--- Begin ---
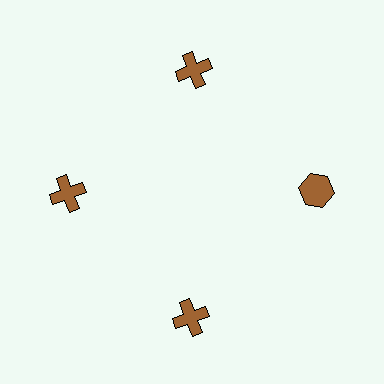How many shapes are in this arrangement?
There are 4 shapes arranged in a ring pattern.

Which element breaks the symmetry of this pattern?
The brown hexagon at roughly the 3 o'clock position breaks the symmetry. All other shapes are brown crosses.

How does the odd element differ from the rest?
It has a different shape: hexagon instead of cross.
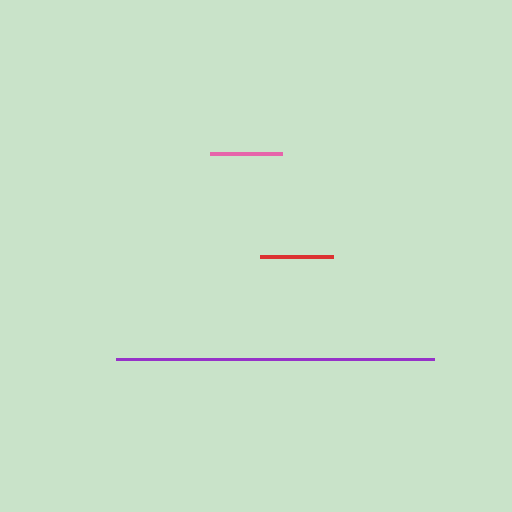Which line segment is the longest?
The purple line is the longest at approximately 319 pixels.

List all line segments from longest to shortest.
From longest to shortest: purple, red and pink (about equal).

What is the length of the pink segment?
The pink segment is approximately 72 pixels long.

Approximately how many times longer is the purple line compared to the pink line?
The purple line is approximately 4.4 times the length of the pink line.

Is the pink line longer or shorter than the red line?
The red and pink lines are approximately the same length (about 73 and 72 pixels).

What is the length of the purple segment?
The purple segment is approximately 319 pixels long.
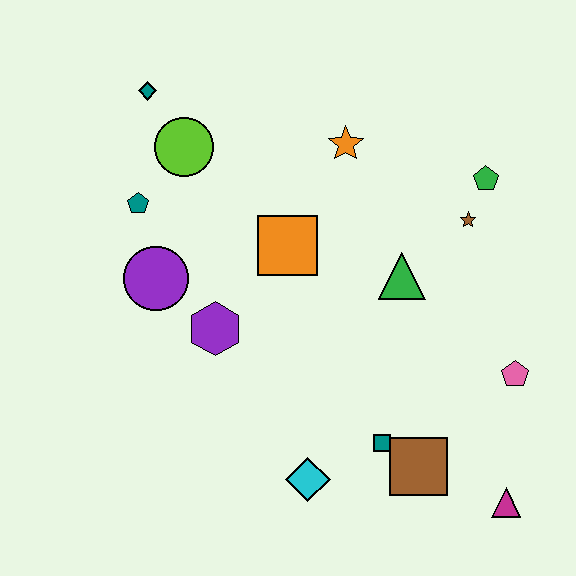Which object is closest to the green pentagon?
The brown star is closest to the green pentagon.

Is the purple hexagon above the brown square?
Yes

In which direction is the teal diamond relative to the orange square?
The teal diamond is above the orange square.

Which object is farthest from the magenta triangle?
The teal diamond is farthest from the magenta triangle.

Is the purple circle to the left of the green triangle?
Yes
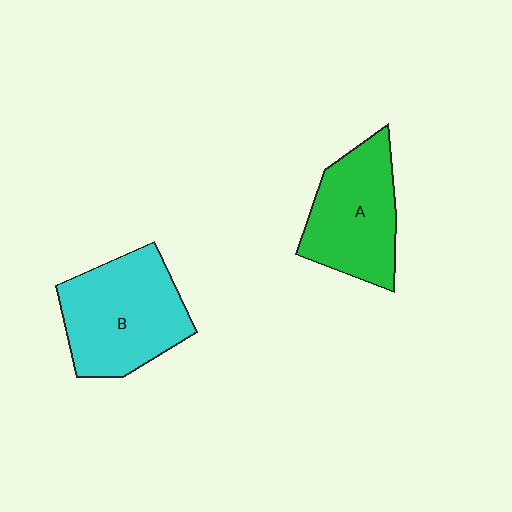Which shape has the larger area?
Shape B (cyan).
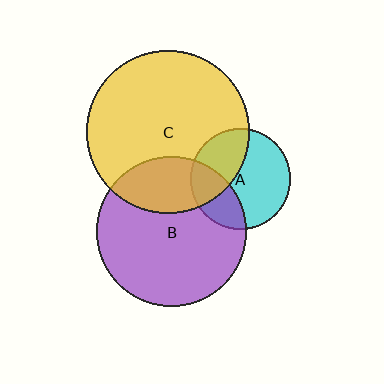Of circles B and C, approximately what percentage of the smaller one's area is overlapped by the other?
Approximately 25%.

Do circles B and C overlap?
Yes.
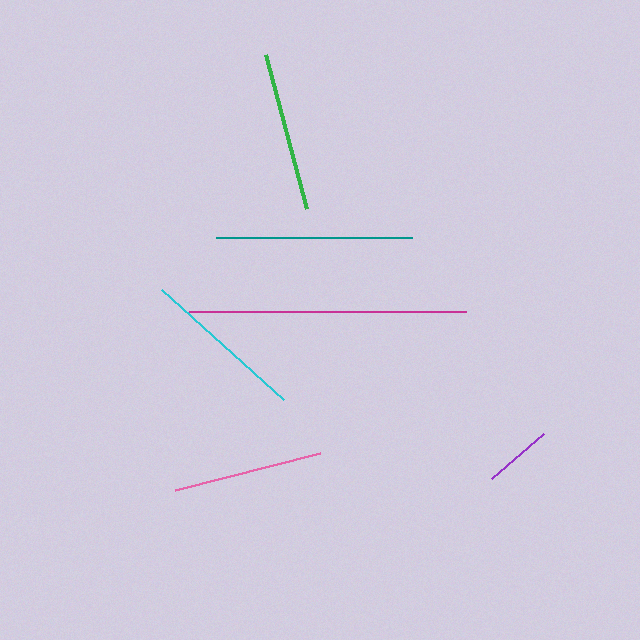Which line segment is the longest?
The magenta line is the longest at approximately 277 pixels.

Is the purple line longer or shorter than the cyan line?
The cyan line is longer than the purple line.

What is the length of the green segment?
The green segment is approximately 159 pixels long.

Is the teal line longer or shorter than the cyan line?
The teal line is longer than the cyan line.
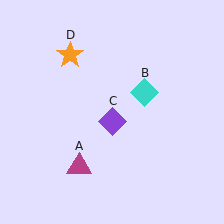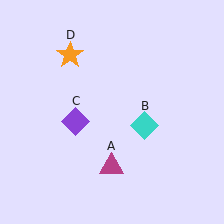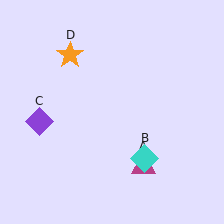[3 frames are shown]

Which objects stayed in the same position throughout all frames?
Orange star (object D) remained stationary.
--- End ---
WHAT THE EXERCISE ASKS:
Without the pictures, retype the whole of the material above exactly.

ANSWER TO THE TASK:
How many shapes are in this arrangement?
There are 4 shapes arranged in a ring pattern.

Which element breaks the symmetry of this pattern?
The brown hexagon at roughly the 3 o'clock position breaks the symmetry. All other shapes are brown crosses.

How does the odd element differ from the rest?
It has a different shape: hexagon instead of cross.
Which line segment is the longest?
The purple line is the longest at approximately 319 pixels.

List all line segments from longest to shortest.
From longest to shortest: purple, red and pink (about equal).

What is the length of the pink segment?
The pink segment is approximately 72 pixels long.

Approximately how many times longer is the purple line compared to the pink line?
The purple line is approximately 4.4 times the length of the pink line.

Is the pink line longer or shorter than the red line?
The red and pink lines are approximately the same length (about 73 and 72 pixels).

What is the length of the purple segment?
The purple segment is approximately 319 pixels long.
Which object is closest to the green pentagon?
The brown star is closest to the green pentagon.

Is the purple hexagon above the brown square?
Yes

In which direction is the teal diamond relative to the orange square?
The teal diamond is above the orange square.

Which object is farthest from the magenta triangle?
The teal diamond is farthest from the magenta triangle.

Is the purple circle to the left of the green triangle?
Yes
Which shape has the larger area?
Shape B (cyan).
Of circles B and C, approximately what percentage of the smaller one's area is overlapped by the other?
Approximately 25%.

Do circles B and C overlap?
Yes.
Which line segment is the longest?
The magenta line is the longest at approximately 277 pixels.

Is the purple line longer or shorter than the cyan line?
The cyan line is longer than the purple line.

What is the length of the green segment?
The green segment is approximately 159 pixels long.

Is the teal line longer or shorter than the cyan line?
The teal line is longer than the cyan line.
[3 frames are shown]

Which objects stayed in the same position throughout all frames?
Orange star (object D) remained stationary.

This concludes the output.